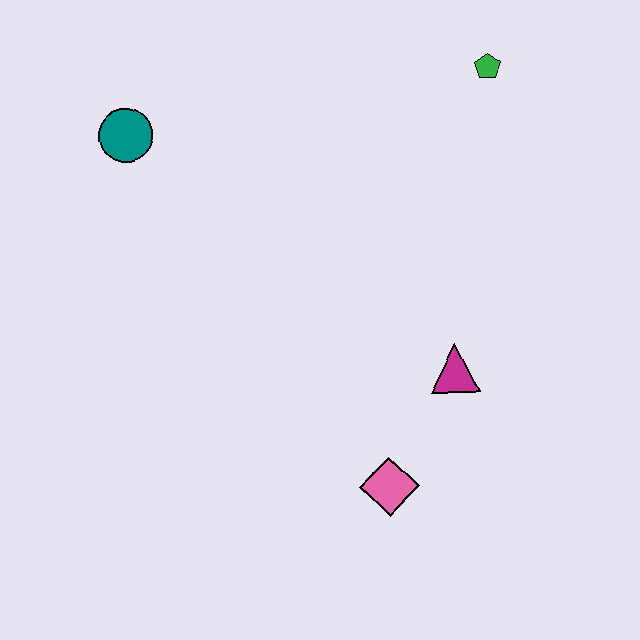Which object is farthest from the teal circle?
The pink diamond is farthest from the teal circle.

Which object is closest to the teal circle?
The green pentagon is closest to the teal circle.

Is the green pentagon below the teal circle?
No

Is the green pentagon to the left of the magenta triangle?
No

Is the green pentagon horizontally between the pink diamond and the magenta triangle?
No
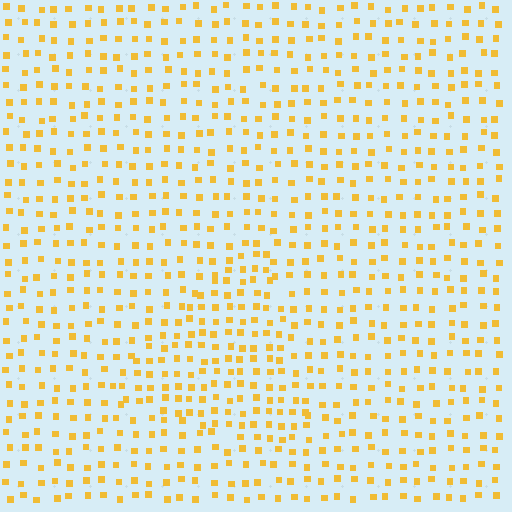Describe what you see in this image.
The image contains small yellow elements arranged at two different densities. A triangle-shaped region is visible where the elements are more densely packed than the surrounding area.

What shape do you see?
I see a triangle.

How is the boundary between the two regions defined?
The boundary is defined by a change in element density (approximately 1.5x ratio). All elements are the same color, size, and shape.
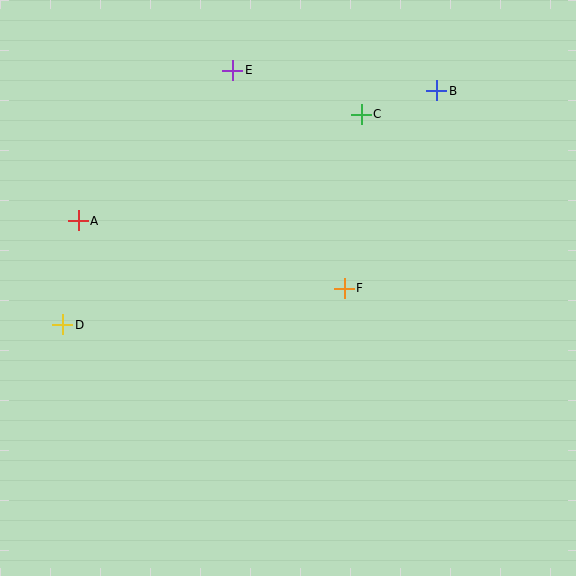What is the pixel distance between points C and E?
The distance between C and E is 136 pixels.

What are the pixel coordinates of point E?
Point E is at (233, 70).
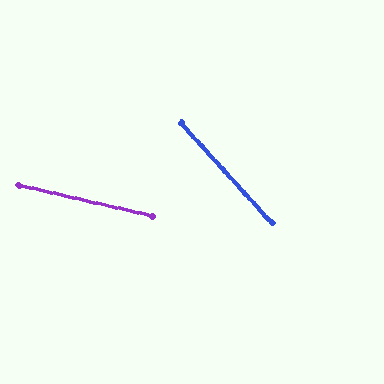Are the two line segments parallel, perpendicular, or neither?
Neither parallel nor perpendicular — they differ by about 35°.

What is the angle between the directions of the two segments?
Approximately 35 degrees.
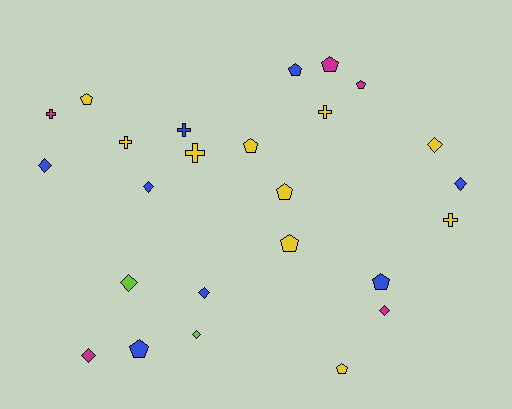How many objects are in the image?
There are 25 objects.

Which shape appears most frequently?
Pentagon, with 10 objects.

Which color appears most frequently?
Yellow, with 10 objects.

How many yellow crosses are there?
There are 4 yellow crosses.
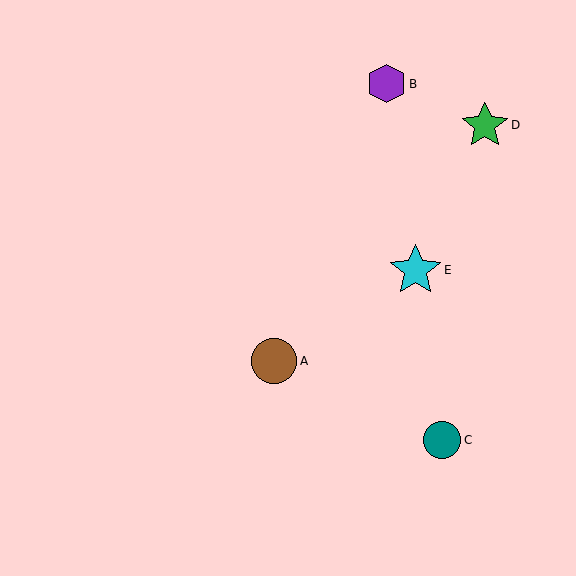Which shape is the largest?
The brown circle (labeled A) is the largest.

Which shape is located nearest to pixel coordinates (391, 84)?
The purple hexagon (labeled B) at (387, 84) is nearest to that location.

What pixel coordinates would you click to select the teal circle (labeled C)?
Click at (442, 440) to select the teal circle C.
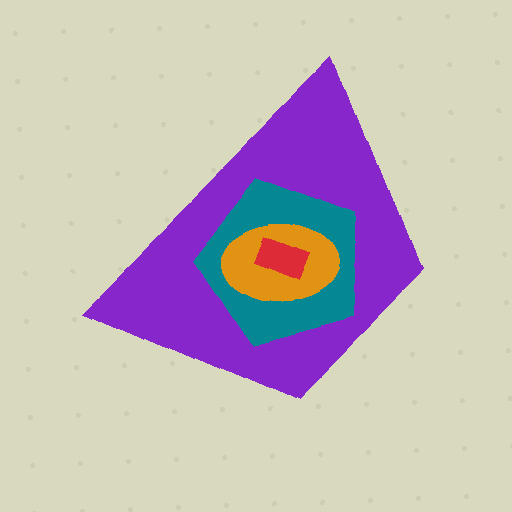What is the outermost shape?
The purple trapezoid.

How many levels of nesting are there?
4.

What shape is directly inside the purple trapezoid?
The teal pentagon.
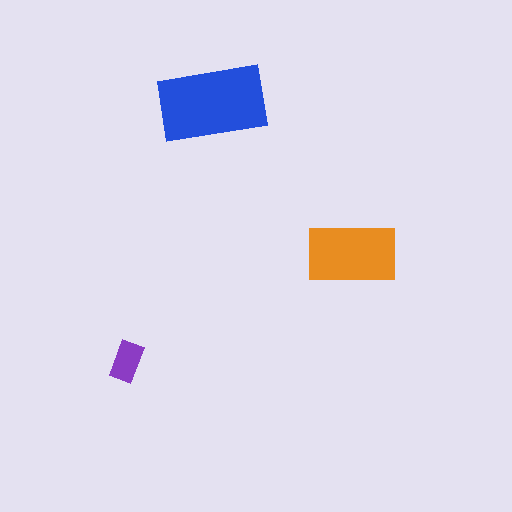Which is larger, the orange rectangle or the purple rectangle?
The orange one.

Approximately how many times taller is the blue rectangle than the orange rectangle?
About 1.5 times taller.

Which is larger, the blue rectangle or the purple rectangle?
The blue one.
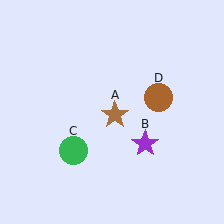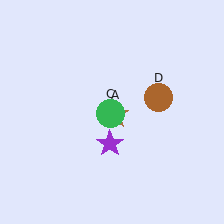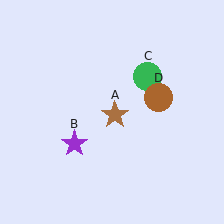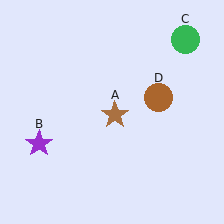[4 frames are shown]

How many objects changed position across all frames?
2 objects changed position: purple star (object B), green circle (object C).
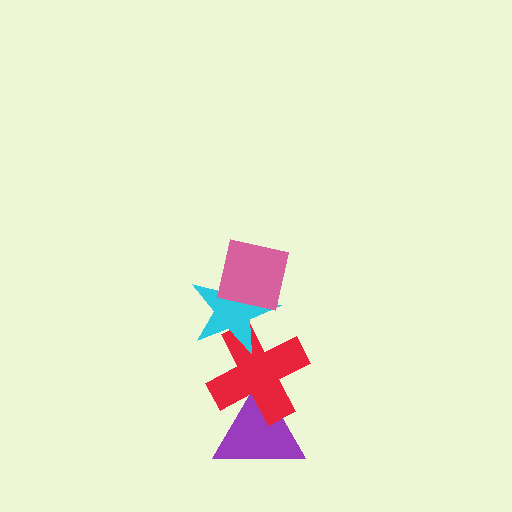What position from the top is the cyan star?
The cyan star is 2nd from the top.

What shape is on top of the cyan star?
The pink square is on top of the cyan star.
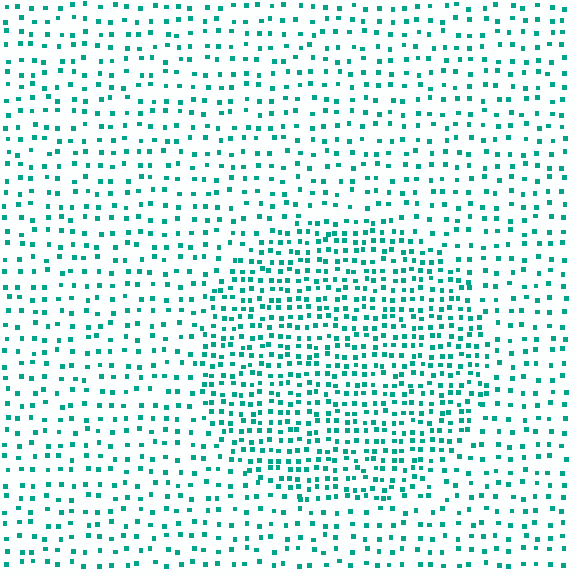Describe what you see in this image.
The image contains small teal elements arranged at two different densities. A circle-shaped region is visible where the elements are more densely packed than the surrounding area.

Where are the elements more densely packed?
The elements are more densely packed inside the circle boundary.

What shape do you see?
I see a circle.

- TASK GOAL
Copy exactly the lines from the line containing "Which shape is the largest?" through the last line of the records above, both included, and leave out any pictures.

- FINAL RESULT
Which shape is the largest?
The brown circle (labeled A) is the largest.

Which shape is located nearest to pixel coordinates (391, 84)?
The purple hexagon (labeled B) at (387, 84) is nearest to that location.

What pixel coordinates would you click to select the teal circle (labeled C)?
Click at (442, 440) to select the teal circle C.
What is the outermost shape?
The purple trapezoid.

How many levels of nesting are there?
4.

What shape is directly inside the purple trapezoid?
The teal pentagon.
Which is larger, the orange rectangle or the purple rectangle?
The orange one.

Approximately how many times taller is the blue rectangle than the orange rectangle?
About 1.5 times taller.

Which is larger, the blue rectangle or the purple rectangle?
The blue one.
[4 frames are shown]

How many objects changed position across all frames?
2 objects changed position: purple star (object B), green circle (object C).
What position from the top is the cyan star?
The cyan star is 2nd from the top.

What shape is on top of the cyan star?
The pink square is on top of the cyan star.
Describe what you see in this image.
The image contains small teal elements arranged at two different densities. A circle-shaped region is visible where the elements are more densely packed than the surrounding area.

Where are the elements more densely packed?
The elements are more densely packed inside the circle boundary.

What shape do you see?
I see a circle.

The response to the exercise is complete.